Extracted information:

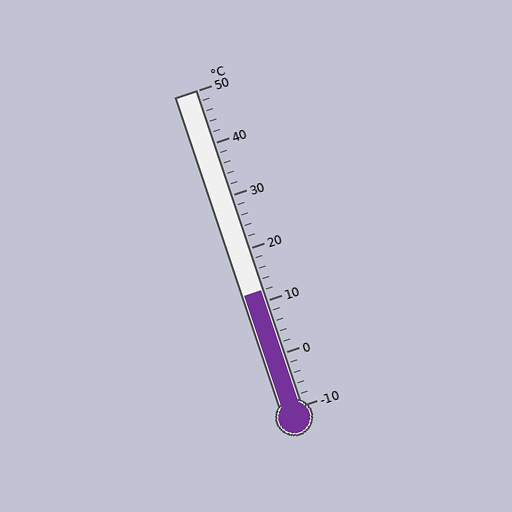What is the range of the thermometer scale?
The thermometer scale ranges from -10°C to 50°C.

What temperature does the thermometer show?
The thermometer shows approximately 12°C.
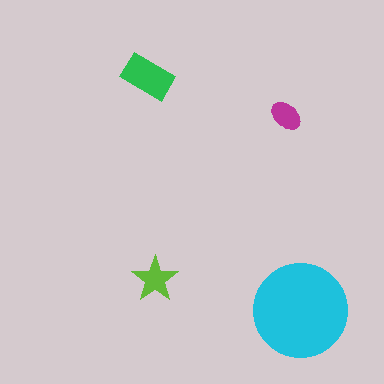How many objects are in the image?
There are 4 objects in the image.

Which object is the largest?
The cyan circle.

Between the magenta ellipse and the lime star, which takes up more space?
The lime star.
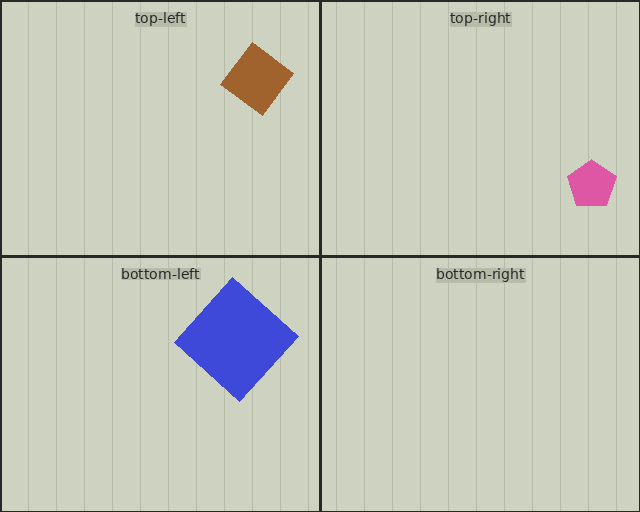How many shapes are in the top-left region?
1.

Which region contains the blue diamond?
The bottom-left region.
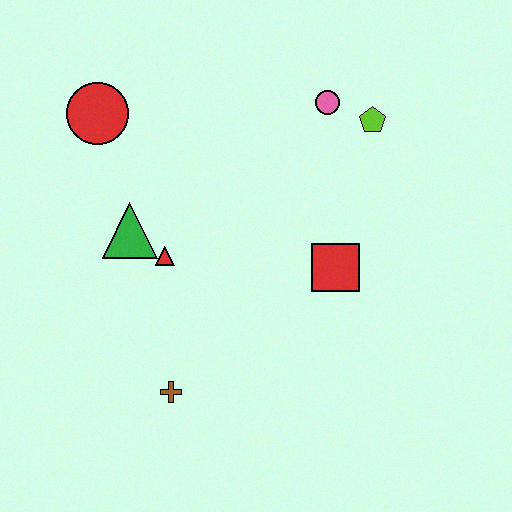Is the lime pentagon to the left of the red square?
No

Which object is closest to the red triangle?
The green triangle is closest to the red triangle.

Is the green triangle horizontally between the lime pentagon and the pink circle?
No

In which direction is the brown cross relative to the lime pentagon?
The brown cross is below the lime pentagon.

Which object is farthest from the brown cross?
The lime pentagon is farthest from the brown cross.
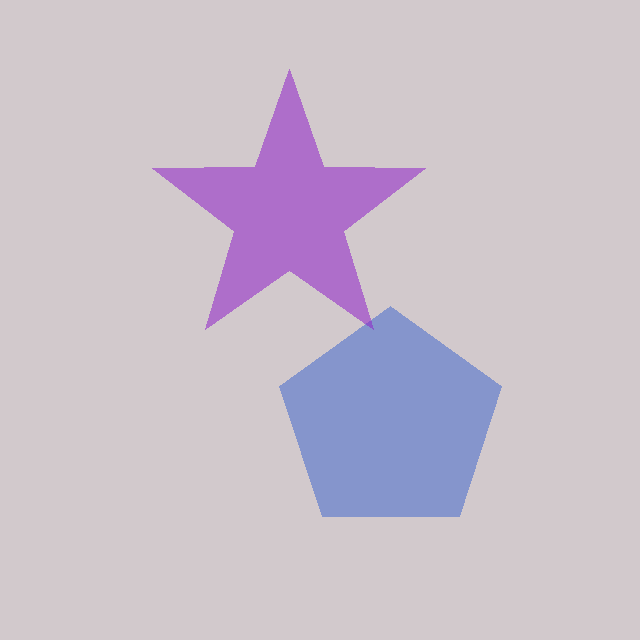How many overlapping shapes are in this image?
There are 2 overlapping shapes in the image.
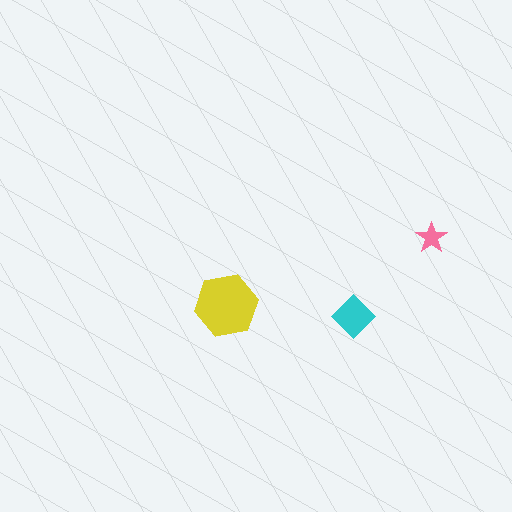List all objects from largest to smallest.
The yellow hexagon, the cyan diamond, the pink star.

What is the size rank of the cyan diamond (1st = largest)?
2nd.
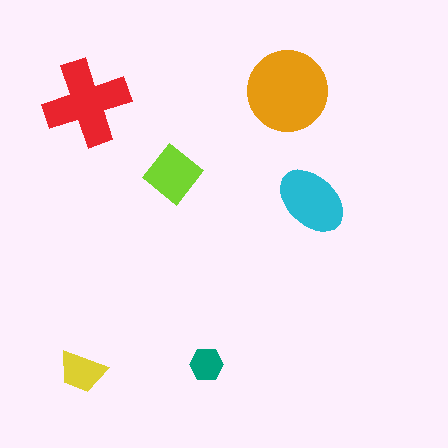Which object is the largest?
The orange circle.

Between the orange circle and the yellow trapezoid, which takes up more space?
The orange circle.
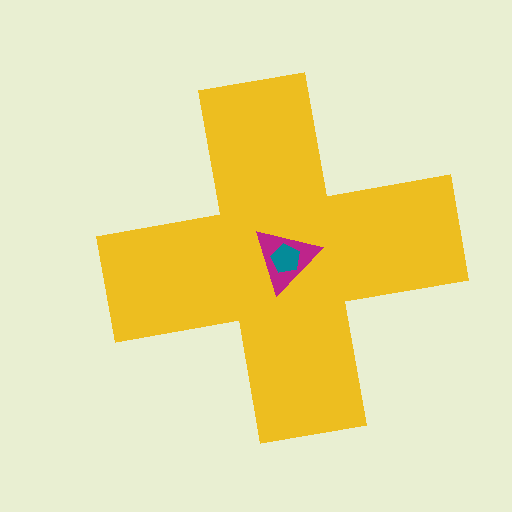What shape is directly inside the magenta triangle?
The teal pentagon.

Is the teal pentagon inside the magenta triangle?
Yes.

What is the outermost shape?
The yellow cross.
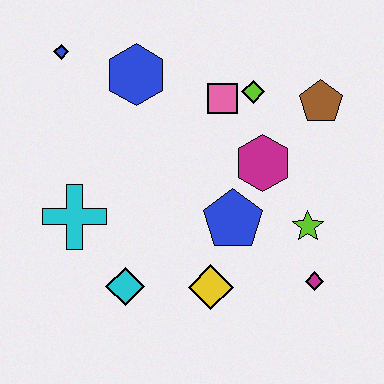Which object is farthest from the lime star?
The blue diamond is farthest from the lime star.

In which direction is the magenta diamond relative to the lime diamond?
The magenta diamond is below the lime diamond.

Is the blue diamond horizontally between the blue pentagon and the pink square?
No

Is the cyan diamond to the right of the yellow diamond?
No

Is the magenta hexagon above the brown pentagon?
No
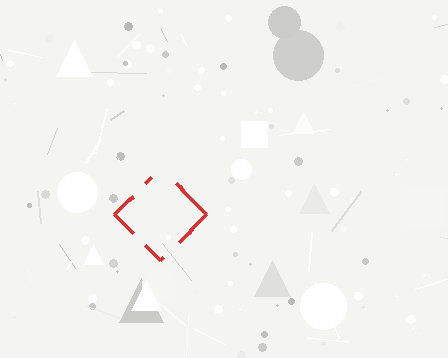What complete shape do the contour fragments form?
The contour fragments form a diamond.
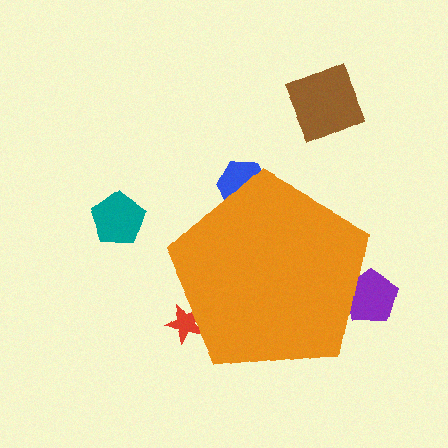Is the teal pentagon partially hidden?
No, the teal pentagon is fully visible.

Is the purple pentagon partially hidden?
Yes, the purple pentagon is partially hidden behind the orange pentagon.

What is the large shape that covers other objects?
An orange pentagon.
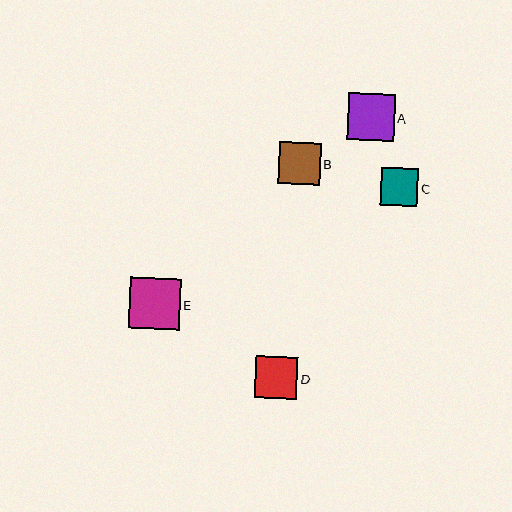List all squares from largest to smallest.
From largest to smallest: E, A, D, B, C.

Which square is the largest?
Square E is the largest with a size of approximately 50 pixels.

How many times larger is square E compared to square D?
Square E is approximately 1.2 times the size of square D.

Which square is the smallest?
Square C is the smallest with a size of approximately 38 pixels.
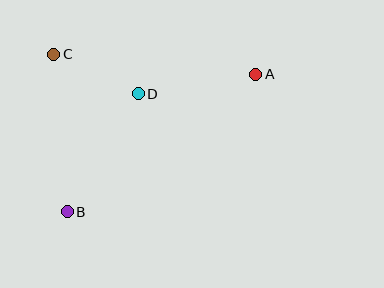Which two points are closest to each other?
Points C and D are closest to each other.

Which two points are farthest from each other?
Points A and B are farthest from each other.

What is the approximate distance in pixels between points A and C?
The distance between A and C is approximately 203 pixels.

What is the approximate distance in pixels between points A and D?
The distance between A and D is approximately 119 pixels.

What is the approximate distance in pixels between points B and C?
The distance between B and C is approximately 158 pixels.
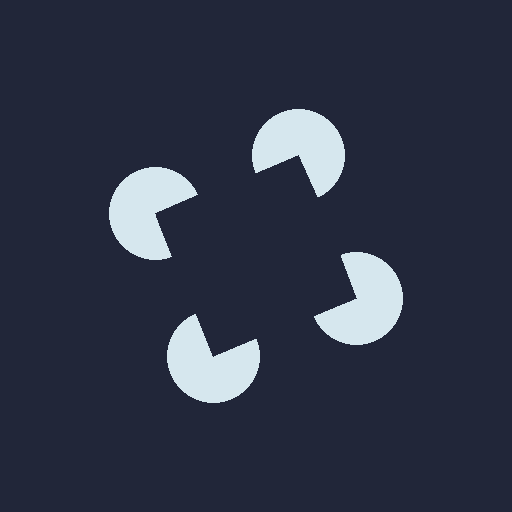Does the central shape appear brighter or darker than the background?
It typically appears slightly darker than the background, even though no actual brightness change is drawn.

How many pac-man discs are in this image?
There are 4 — one at each vertex of the illusory square.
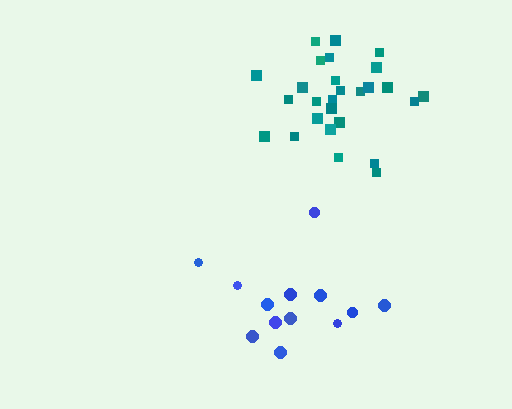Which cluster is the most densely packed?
Teal.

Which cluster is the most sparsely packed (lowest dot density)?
Blue.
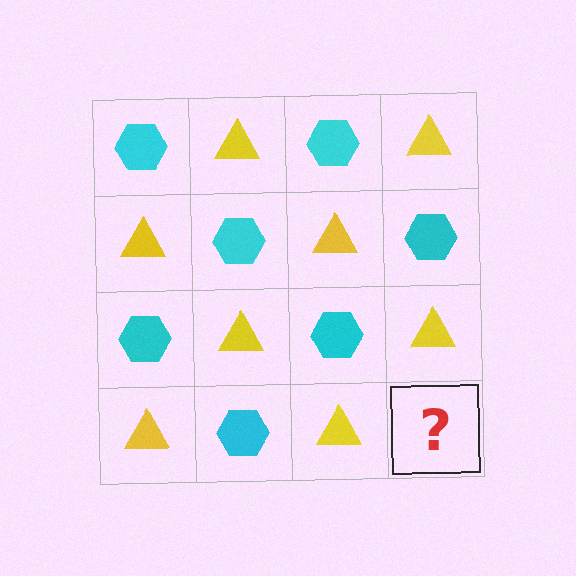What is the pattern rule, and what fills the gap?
The rule is that it alternates cyan hexagon and yellow triangle in a checkerboard pattern. The gap should be filled with a cyan hexagon.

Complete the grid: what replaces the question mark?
The question mark should be replaced with a cyan hexagon.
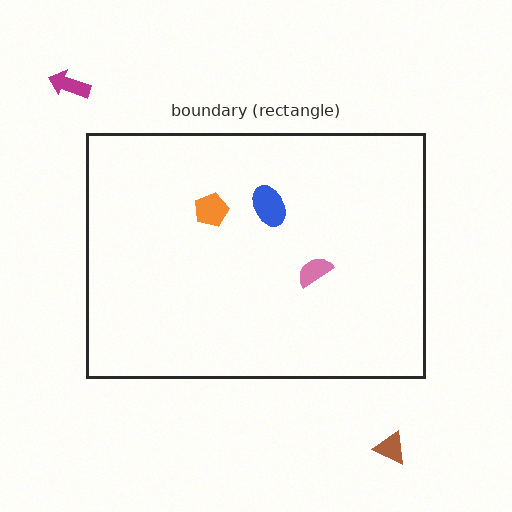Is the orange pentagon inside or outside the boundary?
Inside.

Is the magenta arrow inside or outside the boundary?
Outside.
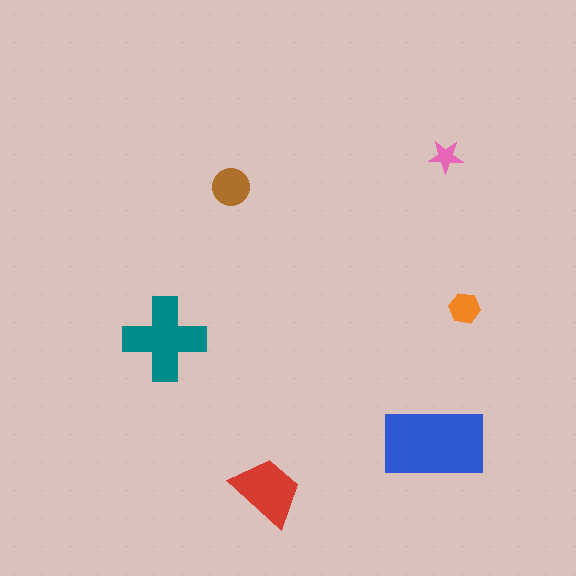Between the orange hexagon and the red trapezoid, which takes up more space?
The red trapezoid.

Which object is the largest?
The blue rectangle.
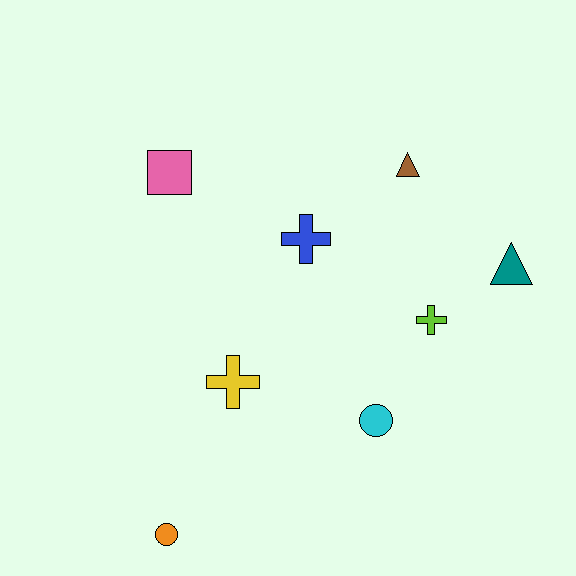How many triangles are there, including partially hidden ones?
There are 2 triangles.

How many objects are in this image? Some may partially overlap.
There are 8 objects.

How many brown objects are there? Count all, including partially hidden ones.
There is 1 brown object.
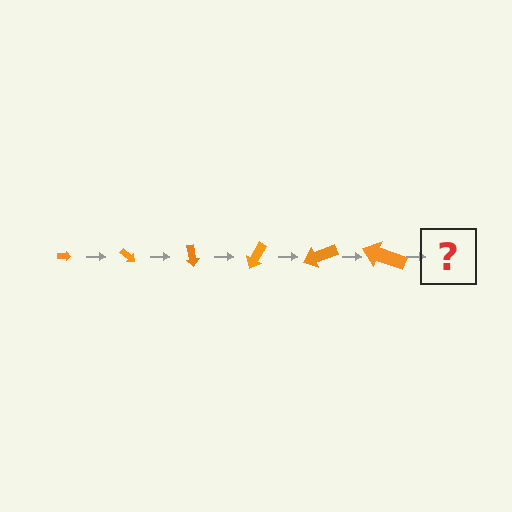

Task goal:
Using the listing above, copy exactly the lines from the one that contains "Between the orange hexagon" through its last line, both included, but not the pictures.

Solution below:
Between the orange hexagon and the red trapezoid, which takes up more space?
The red trapezoid.

Which object is the largest?
The blue rectangle.
How many triangles are there, including partially hidden ones?
There are 2 triangles.

How many objects are in this image? Some may partially overlap.
There are 8 objects.

How many brown objects are there? Count all, including partially hidden ones.
There is 1 brown object.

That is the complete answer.